● WHAT YOU NEED TO DO:
From the line containing "Describe what you see in this image." through the last line of the entries, output the text exactly. Pictures stay out.

● THE INPUT:
>> begin
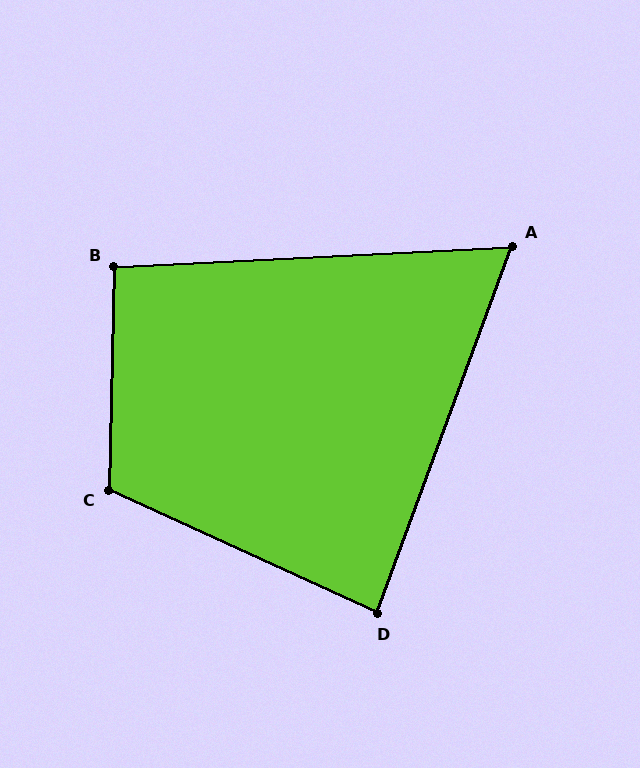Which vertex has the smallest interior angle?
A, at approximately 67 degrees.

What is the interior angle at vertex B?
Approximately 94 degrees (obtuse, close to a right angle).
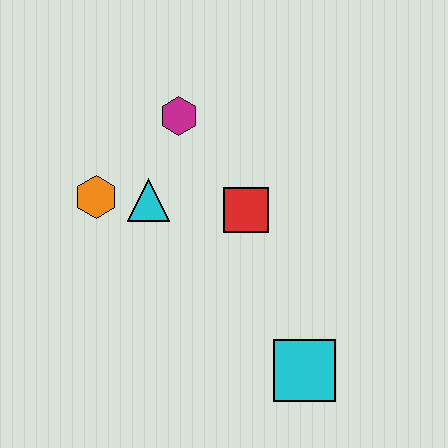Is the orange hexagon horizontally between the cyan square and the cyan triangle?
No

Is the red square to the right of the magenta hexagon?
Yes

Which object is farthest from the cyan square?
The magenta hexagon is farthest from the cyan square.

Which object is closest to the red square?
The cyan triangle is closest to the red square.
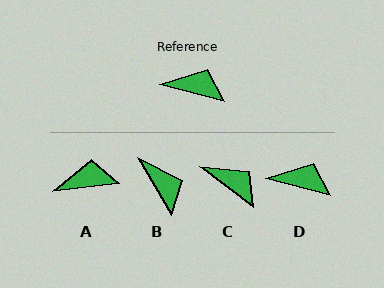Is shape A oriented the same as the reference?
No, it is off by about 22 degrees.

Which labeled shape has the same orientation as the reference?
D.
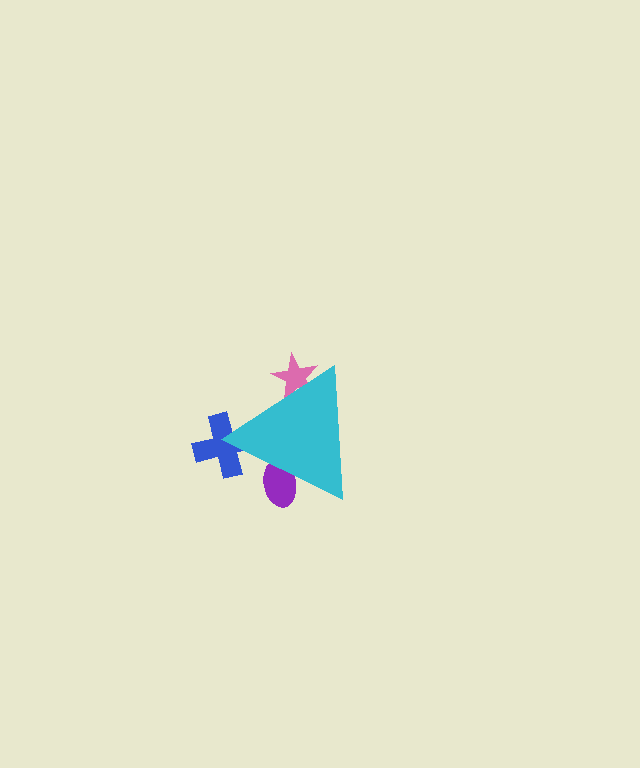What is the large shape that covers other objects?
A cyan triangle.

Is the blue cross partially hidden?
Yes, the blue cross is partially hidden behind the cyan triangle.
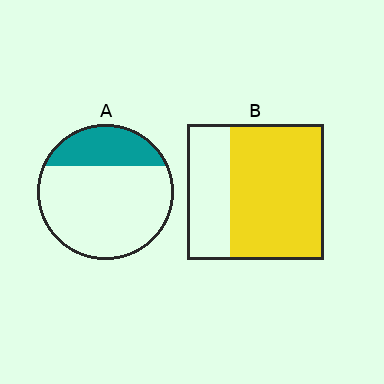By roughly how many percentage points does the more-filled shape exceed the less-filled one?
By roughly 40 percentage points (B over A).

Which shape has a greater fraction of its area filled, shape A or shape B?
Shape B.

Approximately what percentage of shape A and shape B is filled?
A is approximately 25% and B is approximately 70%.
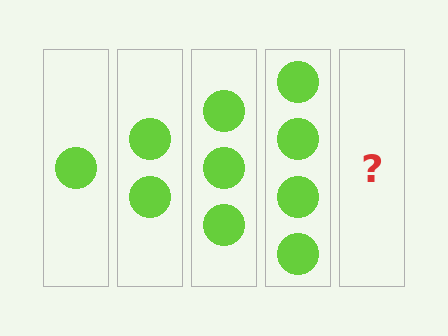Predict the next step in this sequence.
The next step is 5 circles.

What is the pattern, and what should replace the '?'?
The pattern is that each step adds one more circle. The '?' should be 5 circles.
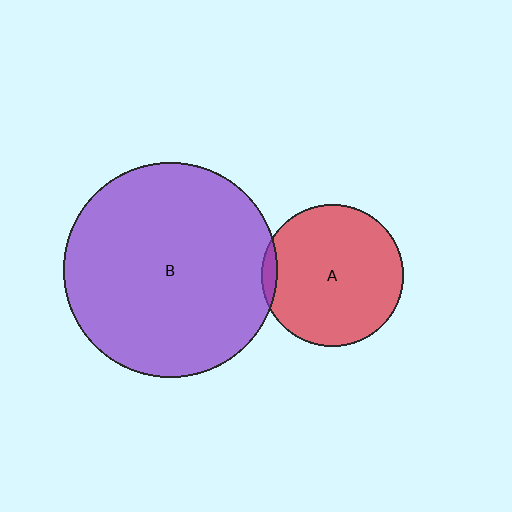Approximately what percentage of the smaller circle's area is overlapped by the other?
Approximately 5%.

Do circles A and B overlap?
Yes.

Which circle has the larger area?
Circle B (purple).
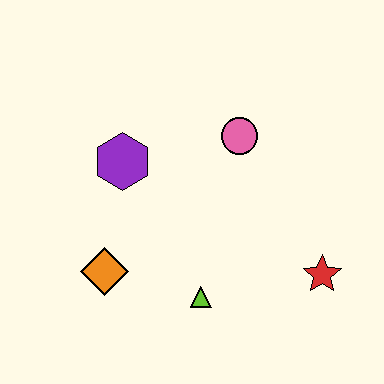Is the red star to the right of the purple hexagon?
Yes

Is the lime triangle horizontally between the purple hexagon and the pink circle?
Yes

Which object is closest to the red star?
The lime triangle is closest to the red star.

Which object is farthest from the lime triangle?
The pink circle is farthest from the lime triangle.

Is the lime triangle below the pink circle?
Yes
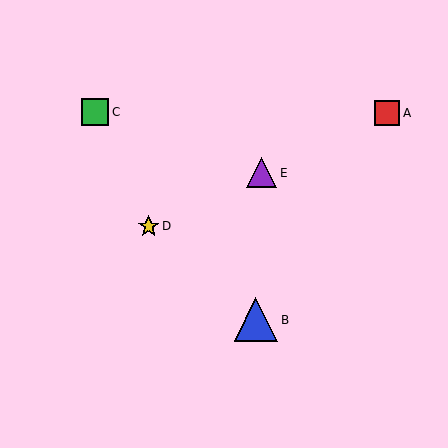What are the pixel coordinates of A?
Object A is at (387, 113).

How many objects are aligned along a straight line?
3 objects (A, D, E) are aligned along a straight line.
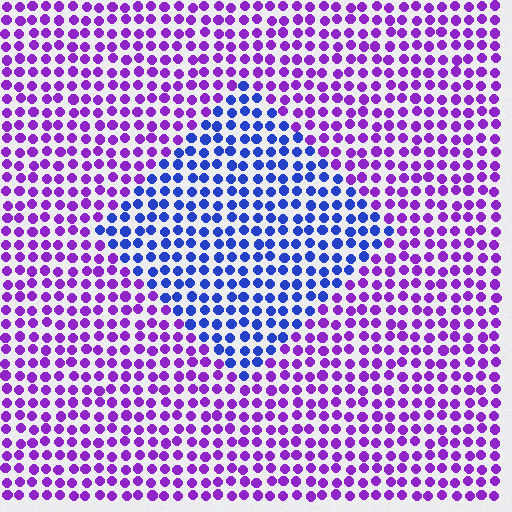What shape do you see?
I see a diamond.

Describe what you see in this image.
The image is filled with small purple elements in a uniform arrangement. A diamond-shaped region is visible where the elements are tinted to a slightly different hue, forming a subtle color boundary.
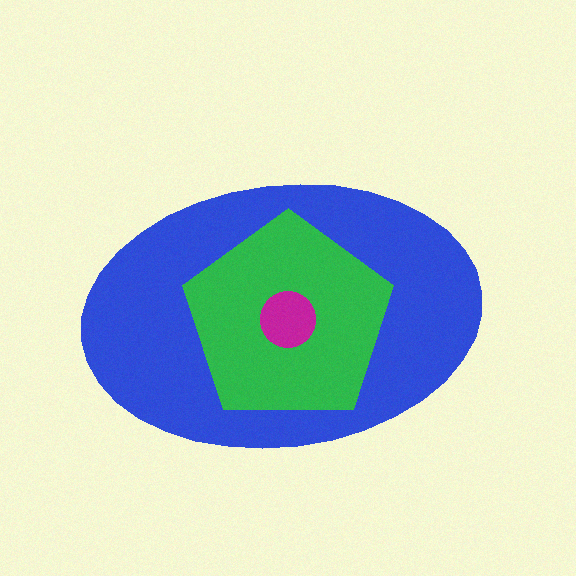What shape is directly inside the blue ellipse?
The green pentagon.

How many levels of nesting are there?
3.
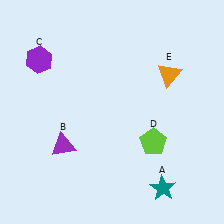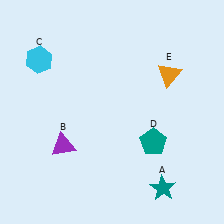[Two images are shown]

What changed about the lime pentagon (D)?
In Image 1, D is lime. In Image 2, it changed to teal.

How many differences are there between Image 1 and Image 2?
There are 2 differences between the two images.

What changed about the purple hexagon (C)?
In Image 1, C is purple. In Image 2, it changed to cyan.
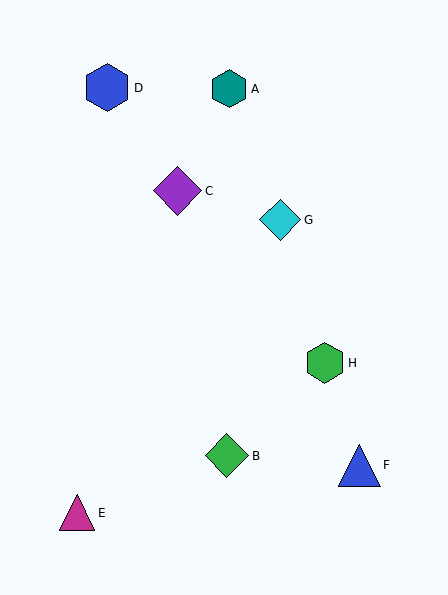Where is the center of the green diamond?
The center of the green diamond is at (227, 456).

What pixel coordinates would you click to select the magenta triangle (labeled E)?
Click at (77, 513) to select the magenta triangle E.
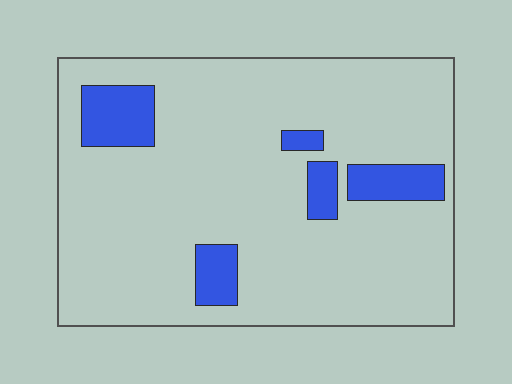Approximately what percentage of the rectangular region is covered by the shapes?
>> end
● REPLY TO THE TASK:
Describe what you see in this image.
The image is filled with small purple elements in a uniform arrangement. A diamond-shaped region is visible where the elements are tinted to a slightly different hue, forming a subtle color boundary.
What shape is directly inside the blue ellipse?
The green pentagon.

How many levels of nesting are there?
3.
[Two images are shown]

What changed about the lime pentagon (D)?
In Image 1, D is lime. In Image 2, it changed to teal.

How many differences are there between Image 1 and Image 2?
There are 2 differences between the two images.

What changed about the purple hexagon (C)?
In Image 1, C is purple. In Image 2, it changed to cyan.
Where is the center of the green diamond?
The center of the green diamond is at (227, 456).

What pixel coordinates would you click to select the magenta triangle (labeled E)?
Click at (77, 513) to select the magenta triangle E.
Approximately what percentage of the rectangular region is covered by the shapes?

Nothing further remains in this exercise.